Write the data out again exactly, dropping any images it holds.

>> START

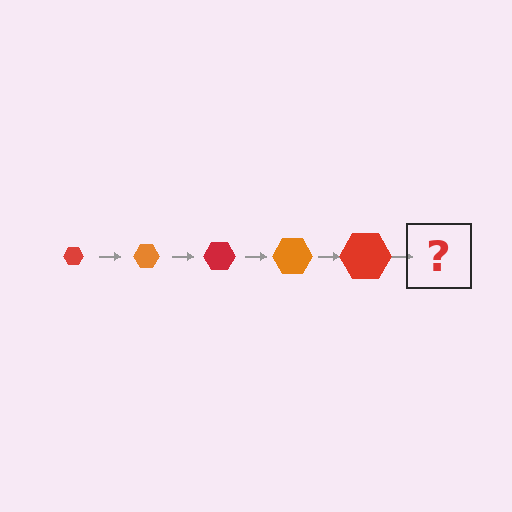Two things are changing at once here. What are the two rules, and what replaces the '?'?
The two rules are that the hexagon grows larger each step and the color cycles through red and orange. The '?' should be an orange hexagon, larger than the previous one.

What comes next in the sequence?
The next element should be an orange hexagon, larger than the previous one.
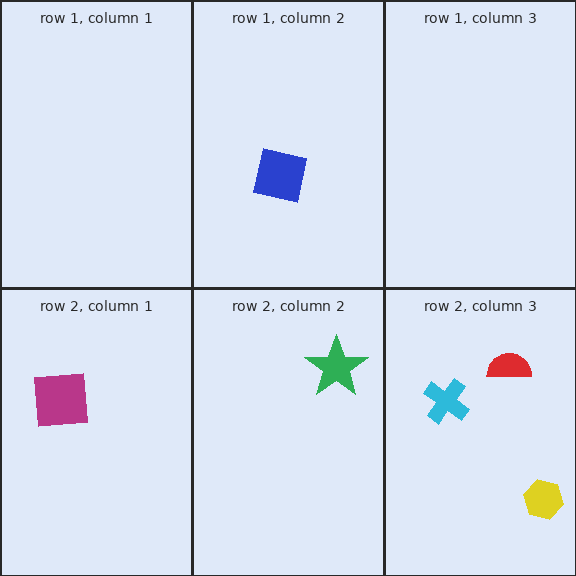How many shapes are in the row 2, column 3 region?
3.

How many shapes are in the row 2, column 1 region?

>> END

*Answer to the task*:
Two things are changing at once here. What are the two rules, and what replaces the '?'?
The two rules are that the hexagon grows larger each step and the color cycles through red and orange. The '?' should be an orange hexagon, larger than the previous one.

What comes next in the sequence?
The next element should be an orange hexagon, larger than the previous one.
How many shapes are in the row 2, column 3 region?
3.

How many shapes are in the row 2, column 1 region?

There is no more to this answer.